- Prompt -
Retype, exactly as written, every line from the one containing "Along which axis" through the last line of the records below, both included; skip the pictures.

- Items on figure properties -

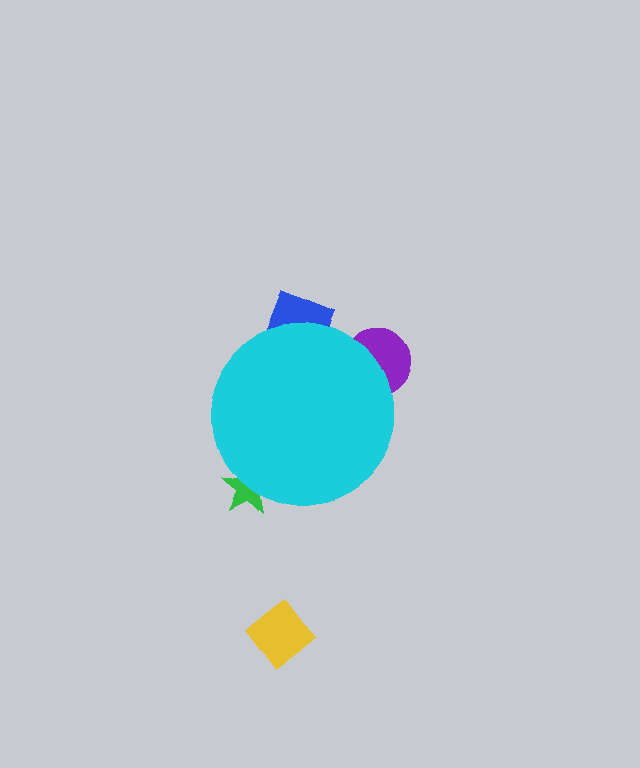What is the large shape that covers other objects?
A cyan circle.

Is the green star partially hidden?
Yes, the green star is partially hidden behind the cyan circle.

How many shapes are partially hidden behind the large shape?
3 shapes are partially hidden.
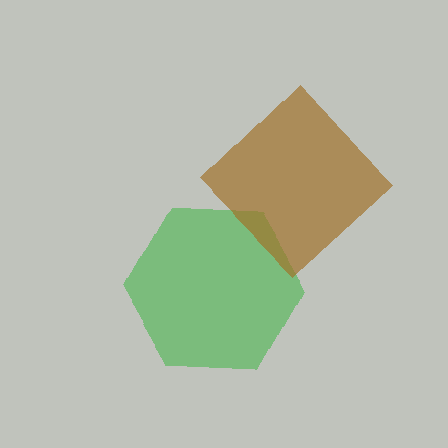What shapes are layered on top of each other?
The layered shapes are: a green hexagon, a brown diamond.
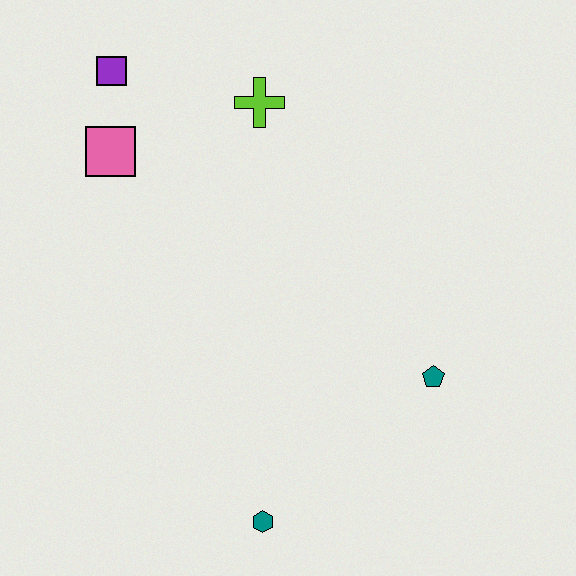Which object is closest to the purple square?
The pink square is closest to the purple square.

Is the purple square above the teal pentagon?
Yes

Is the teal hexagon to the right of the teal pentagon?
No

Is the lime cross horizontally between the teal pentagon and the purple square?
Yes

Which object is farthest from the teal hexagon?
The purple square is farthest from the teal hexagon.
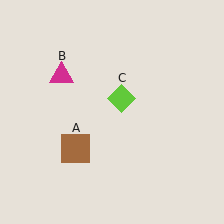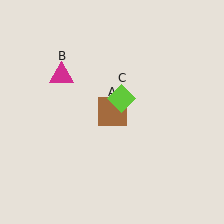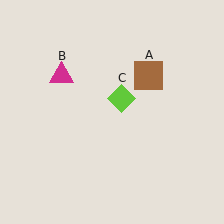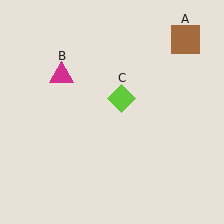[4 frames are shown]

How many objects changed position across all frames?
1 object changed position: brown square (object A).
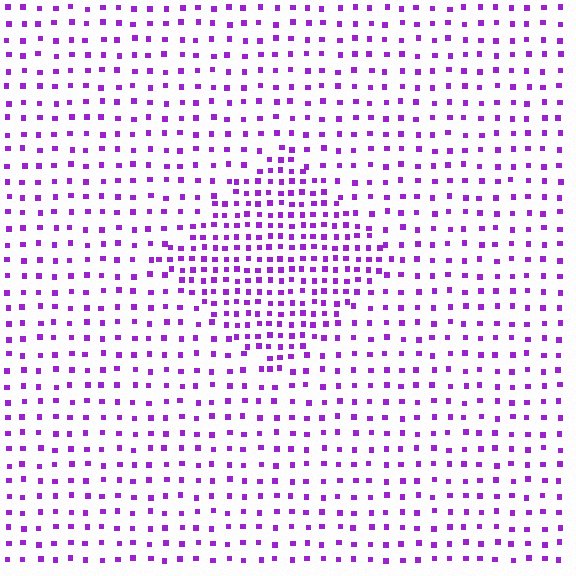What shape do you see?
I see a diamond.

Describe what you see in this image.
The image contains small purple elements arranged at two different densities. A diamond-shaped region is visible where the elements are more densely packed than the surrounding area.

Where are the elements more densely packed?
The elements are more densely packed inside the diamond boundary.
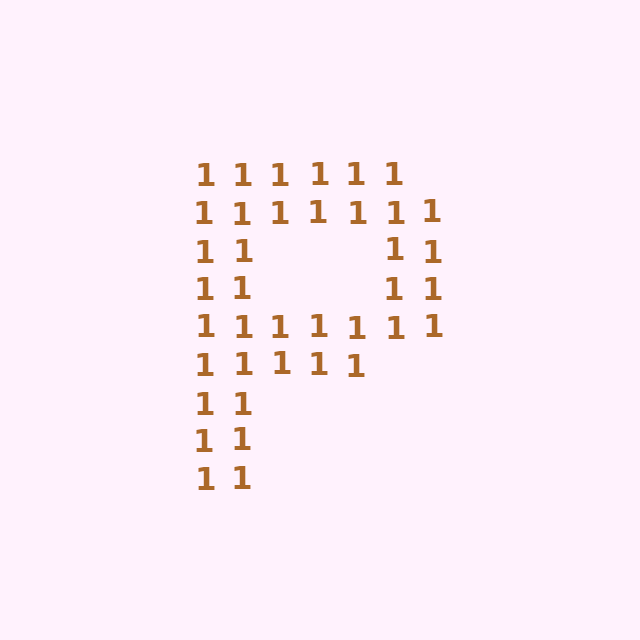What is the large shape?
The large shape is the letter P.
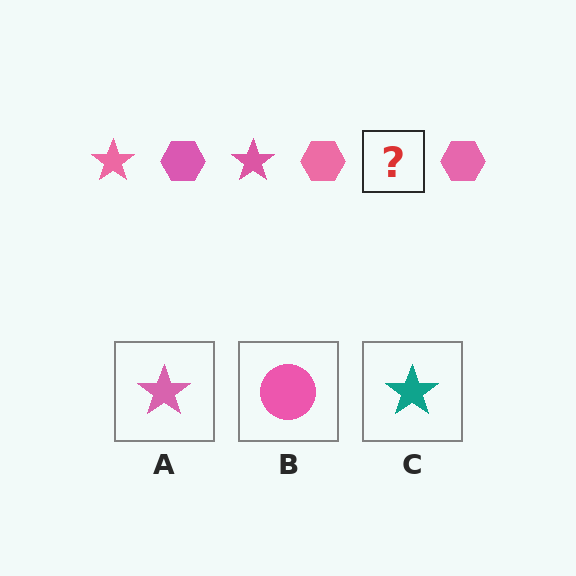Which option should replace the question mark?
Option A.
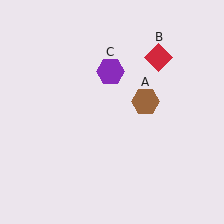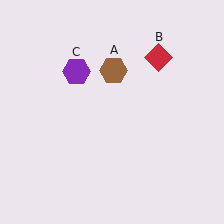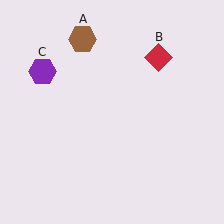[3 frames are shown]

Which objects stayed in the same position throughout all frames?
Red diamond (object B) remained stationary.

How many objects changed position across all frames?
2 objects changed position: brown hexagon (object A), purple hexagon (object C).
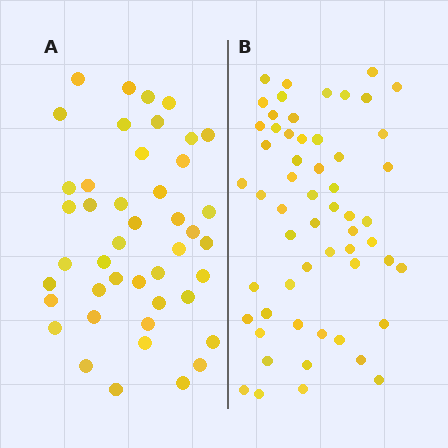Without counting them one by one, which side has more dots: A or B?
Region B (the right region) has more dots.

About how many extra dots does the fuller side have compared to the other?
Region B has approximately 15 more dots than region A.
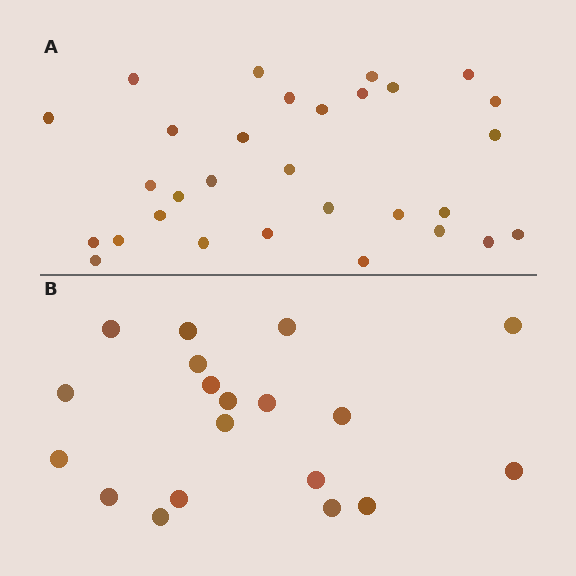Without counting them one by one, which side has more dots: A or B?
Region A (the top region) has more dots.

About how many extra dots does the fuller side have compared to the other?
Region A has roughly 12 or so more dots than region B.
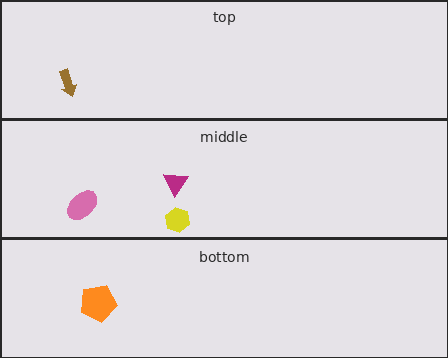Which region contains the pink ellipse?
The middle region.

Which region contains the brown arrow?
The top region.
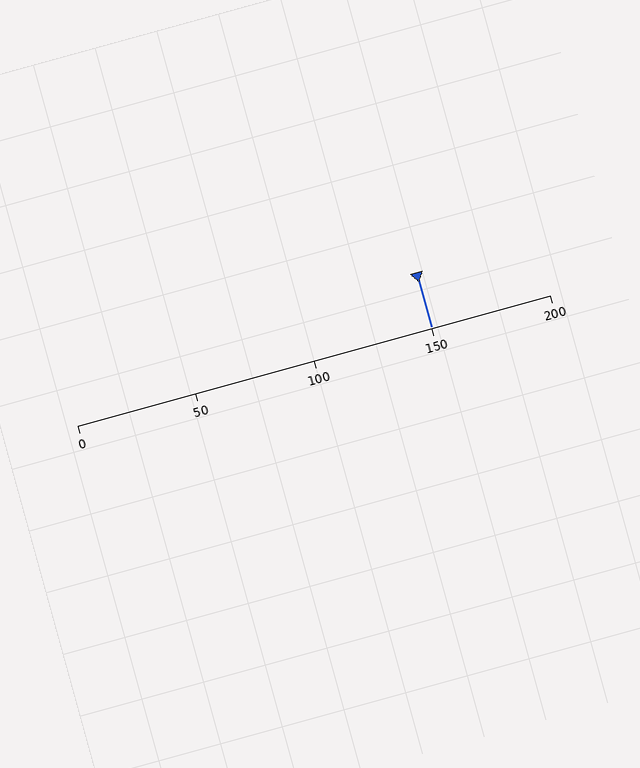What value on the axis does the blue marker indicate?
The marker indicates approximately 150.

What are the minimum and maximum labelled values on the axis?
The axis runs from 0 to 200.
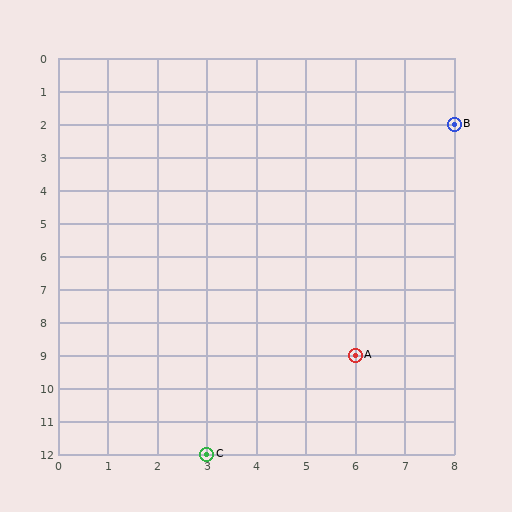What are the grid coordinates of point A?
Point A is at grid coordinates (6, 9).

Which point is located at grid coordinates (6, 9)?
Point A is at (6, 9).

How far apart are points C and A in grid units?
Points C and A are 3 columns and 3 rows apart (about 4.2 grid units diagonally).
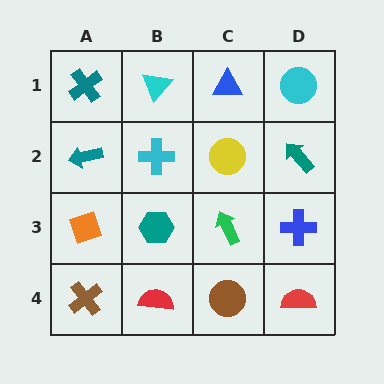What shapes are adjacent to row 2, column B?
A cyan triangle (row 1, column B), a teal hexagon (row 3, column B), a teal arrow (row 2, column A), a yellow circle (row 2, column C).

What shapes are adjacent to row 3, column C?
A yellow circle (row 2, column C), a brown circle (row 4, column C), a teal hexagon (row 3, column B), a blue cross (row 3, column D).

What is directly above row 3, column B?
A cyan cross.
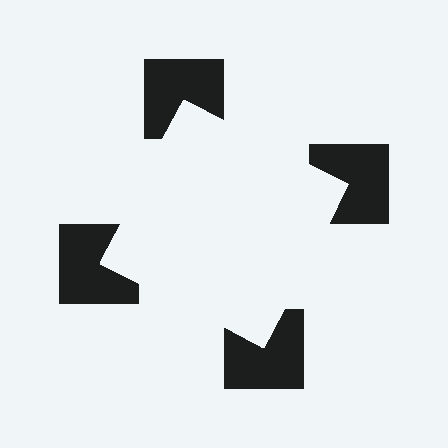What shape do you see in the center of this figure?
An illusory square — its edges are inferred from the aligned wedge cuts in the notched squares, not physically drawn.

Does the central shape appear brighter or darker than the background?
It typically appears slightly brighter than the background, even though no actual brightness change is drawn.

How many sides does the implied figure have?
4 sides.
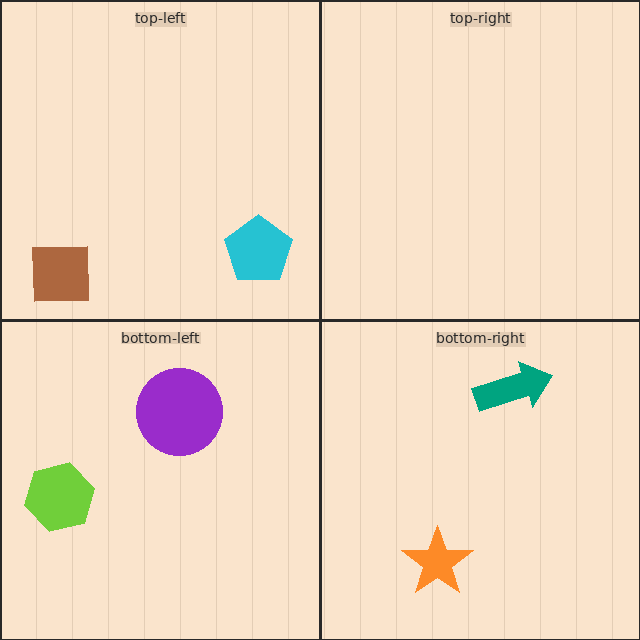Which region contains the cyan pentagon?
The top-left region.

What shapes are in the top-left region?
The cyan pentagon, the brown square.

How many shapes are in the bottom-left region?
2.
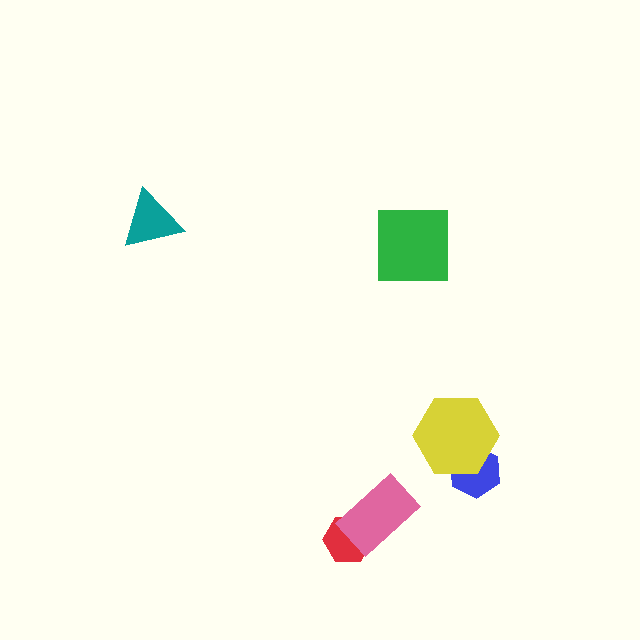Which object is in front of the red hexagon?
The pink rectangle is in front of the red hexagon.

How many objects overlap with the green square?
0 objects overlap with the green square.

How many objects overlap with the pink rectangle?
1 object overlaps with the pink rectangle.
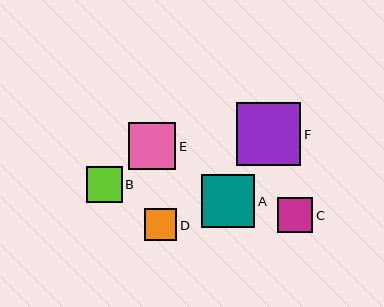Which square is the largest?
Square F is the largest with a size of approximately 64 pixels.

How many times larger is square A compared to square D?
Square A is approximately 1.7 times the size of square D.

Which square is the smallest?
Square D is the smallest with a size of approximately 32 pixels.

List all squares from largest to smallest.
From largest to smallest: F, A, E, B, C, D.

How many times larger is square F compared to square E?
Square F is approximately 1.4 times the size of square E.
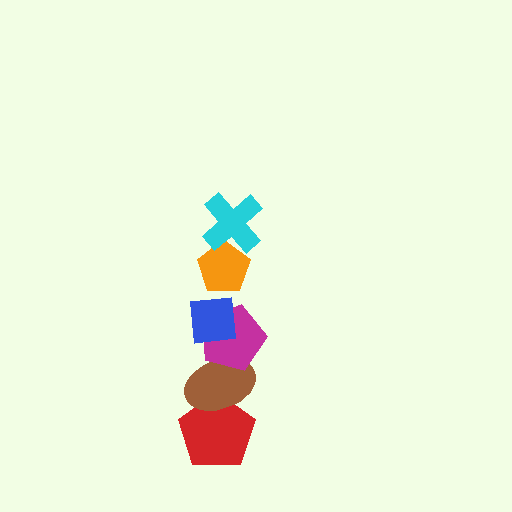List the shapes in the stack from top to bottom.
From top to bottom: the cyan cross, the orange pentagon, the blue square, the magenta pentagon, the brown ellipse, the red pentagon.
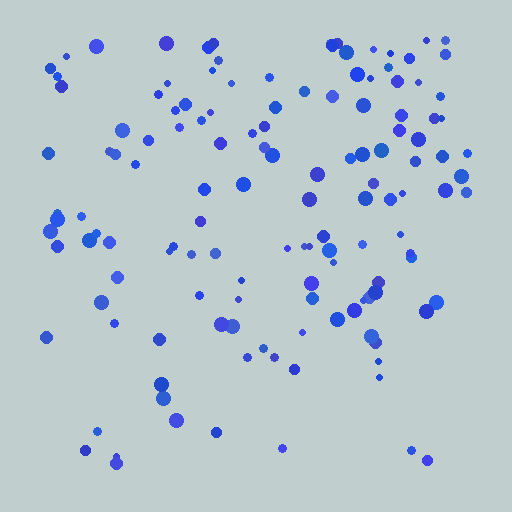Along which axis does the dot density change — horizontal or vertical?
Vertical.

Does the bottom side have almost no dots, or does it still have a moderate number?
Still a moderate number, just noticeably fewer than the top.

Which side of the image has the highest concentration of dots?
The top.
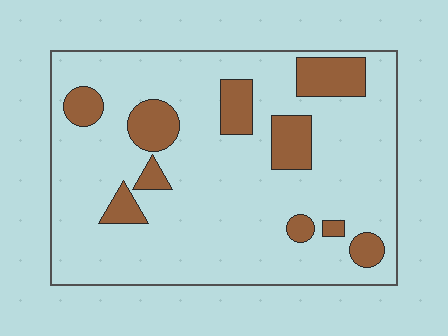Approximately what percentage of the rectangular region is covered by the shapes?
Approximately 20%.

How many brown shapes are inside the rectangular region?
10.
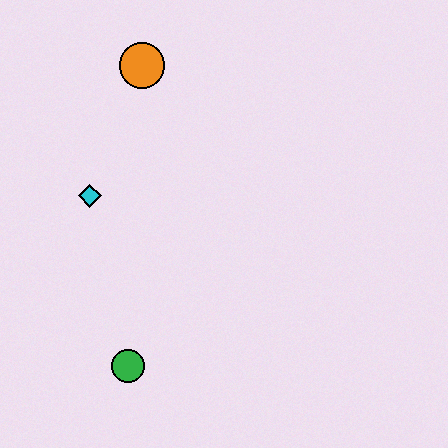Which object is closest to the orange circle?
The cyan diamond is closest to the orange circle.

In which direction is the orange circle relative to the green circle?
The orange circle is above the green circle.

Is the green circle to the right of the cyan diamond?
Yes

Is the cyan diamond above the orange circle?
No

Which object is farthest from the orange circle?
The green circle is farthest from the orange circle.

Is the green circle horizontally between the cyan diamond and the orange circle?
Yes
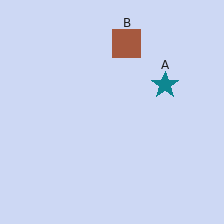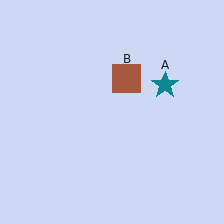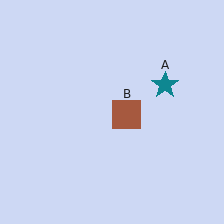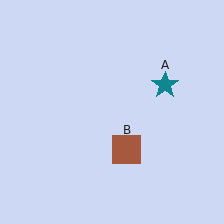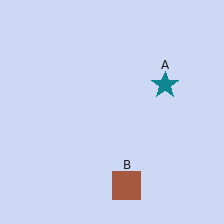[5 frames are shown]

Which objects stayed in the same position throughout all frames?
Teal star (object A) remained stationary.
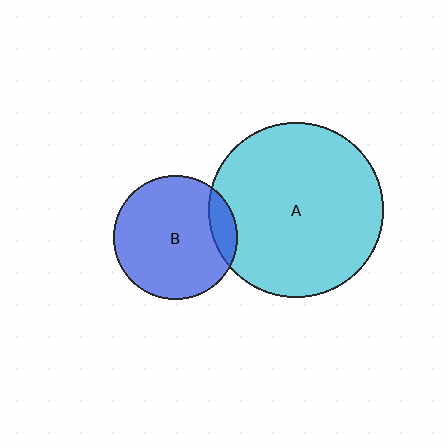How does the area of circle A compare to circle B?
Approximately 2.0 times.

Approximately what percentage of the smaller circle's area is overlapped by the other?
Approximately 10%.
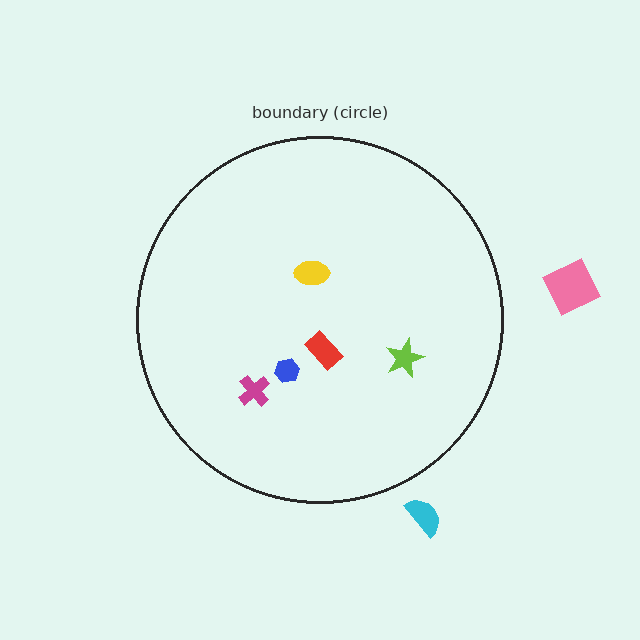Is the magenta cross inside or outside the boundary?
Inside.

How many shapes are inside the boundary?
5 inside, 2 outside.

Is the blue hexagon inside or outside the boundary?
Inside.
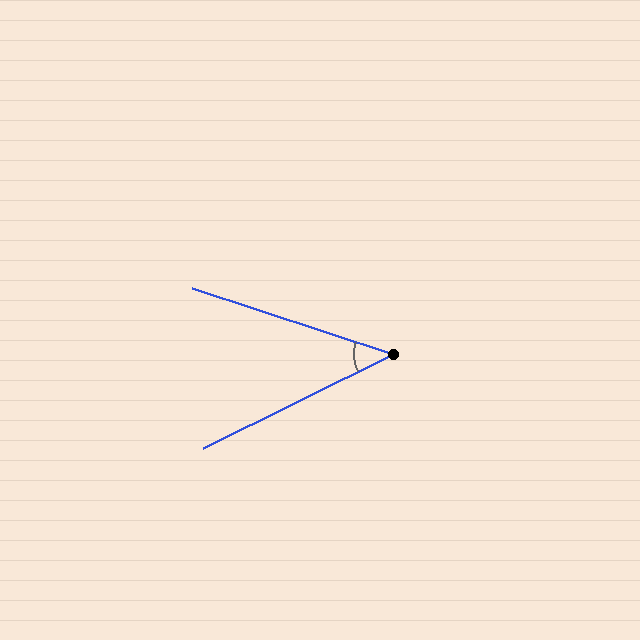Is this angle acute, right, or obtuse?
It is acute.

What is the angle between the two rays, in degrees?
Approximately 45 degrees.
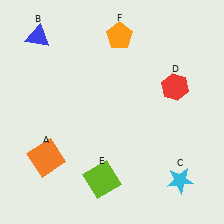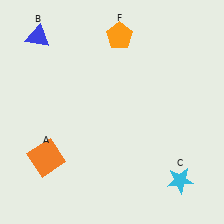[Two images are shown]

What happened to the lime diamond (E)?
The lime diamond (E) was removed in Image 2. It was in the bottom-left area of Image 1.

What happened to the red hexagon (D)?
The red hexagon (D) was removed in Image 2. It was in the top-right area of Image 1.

- Answer to this exercise -
Along which axis does the dot density change — horizontal or vertical?
Vertical.

Does the bottom side have almost no dots, or does it still have a moderate number?
Still a moderate number, just noticeably fewer than the top.

Which side of the image has the highest concentration of dots?
The top.
Approximately what percentage of the rectangular region is covered by the shapes?
Approximately 20%.

How many brown shapes are inside the rectangular region?
10.
Which object is closest to the orange circle?
The cyan diamond is closest to the orange circle.

In which direction is the orange circle relative to the green circle?
The orange circle is above the green circle.

Is the green circle to the right of the cyan diamond?
Yes

Is the cyan diamond above the orange circle?
No

Which object is farthest from the orange circle?
The green circle is farthest from the orange circle.

Is the green circle horizontally between the cyan diamond and the orange circle?
Yes
[5 frames are shown]

Which objects stayed in the same position throughout all frames?
Teal star (object A) remained stationary.
How does the area of circle A compare to circle B?
Approximately 2.0 times.

Approximately what percentage of the smaller circle's area is overlapped by the other?
Approximately 10%.
Is the magenta cross inside or outside the boundary?
Inside.

How many shapes are inside the boundary?
5 inside, 2 outside.

Is the blue hexagon inside or outside the boundary?
Inside.
Is this angle acute, right, or obtuse?
It is acute.

What is the angle between the two rays, in degrees?
Approximately 45 degrees.
[Two images are shown]

What happened to the lime diamond (E)?
The lime diamond (E) was removed in Image 2. It was in the bottom-left area of Image 1.

What happened to the red hexagon (D)?
The red hexagon (D) was removed in Image 2. It was in the top-right area of Image 1.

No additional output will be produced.